- **Exercise**
Pictures do not belong in the copy; quote every entry below exactly.

..............................

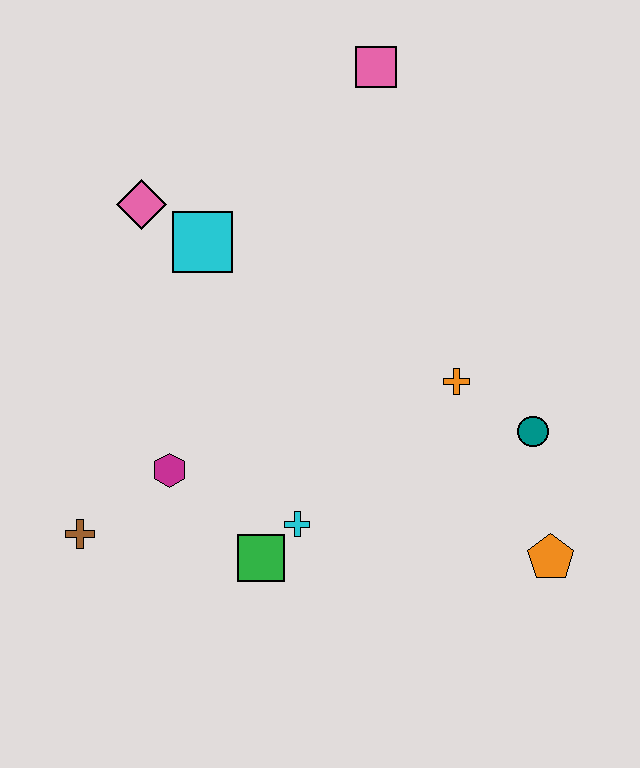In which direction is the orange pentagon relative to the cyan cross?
The orange pentagon is to the right of the cyan cross.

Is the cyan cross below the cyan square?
Yes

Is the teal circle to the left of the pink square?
No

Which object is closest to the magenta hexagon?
The brown cross is closest to the magenta hexagon.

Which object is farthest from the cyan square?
The orange pentagon is farthest from the cyan square.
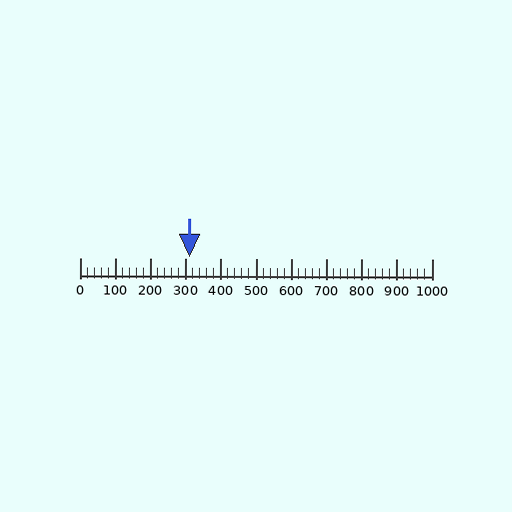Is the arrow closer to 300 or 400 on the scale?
The arrow is closer to 300.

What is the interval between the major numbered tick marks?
The major tick marks are spaced 100 units apart.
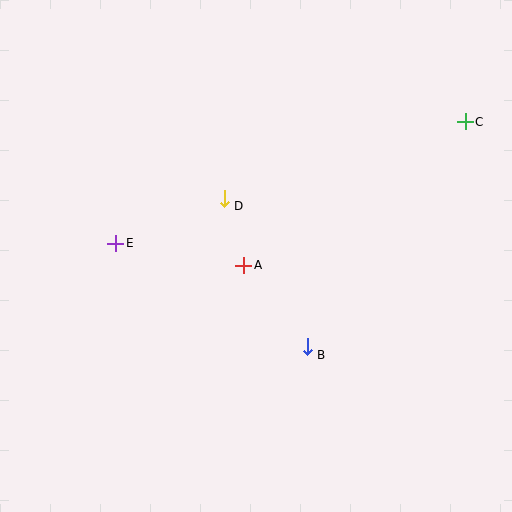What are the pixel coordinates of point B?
Point B is at (307, 355).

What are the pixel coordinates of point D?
Point D is at (224, 206).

..............................

- **Answer below**
In which direction is the orange pentagon relative to the cyan cross?
The orange pentagon is to the right of the cyan cross.

Is the cyan cross below the cyan square?
Yes

Is the teal circle to the left of the pink square?
No

Which object is closest to the magenta hexagon?
The brown cross is closest to the magenta hexagon.

Which object is farthest from the cyan square?
The orange pentagon is farthest from the cyan square.
Is the arrow closer to 300 or 400 on the scale?
The arrow is closer to 300.

What is the interval between the major numbered tick marks?
The major tick marks are spaced 100 units apart.
What are the pixel coordinates of point B?
Point B is at (307, 355).

What are the pixel coordinates of point D?
Point D is at (224, 206).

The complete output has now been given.